§ TASK BRIEF
Repeat each entry word for word. Leave any images out of the copy.
☆ ☆ ☆ ☆ ☆
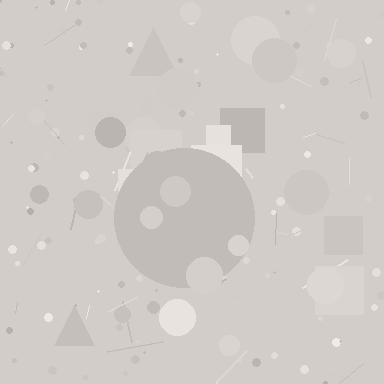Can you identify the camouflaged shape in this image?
The camouflaged shape is a circle.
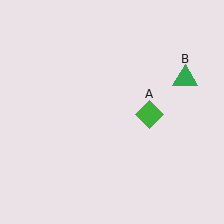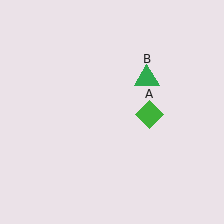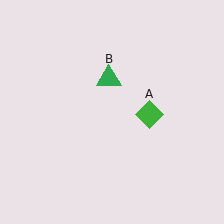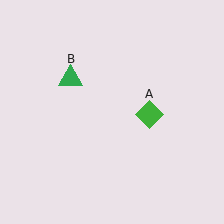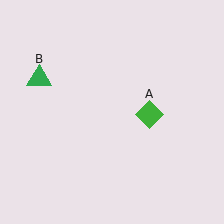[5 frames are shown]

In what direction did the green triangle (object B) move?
The green triangle (object B) moved left.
☆ ☆ ☆ ☆ ☆
§ WRITTEN ANSWER
Can you identify the camouflaged shape in this image?
The camouflaged shape is a circle.
[5 frames are shown]

In what direction did the green triangle (object B) move?
The green triangle (object B) moved left.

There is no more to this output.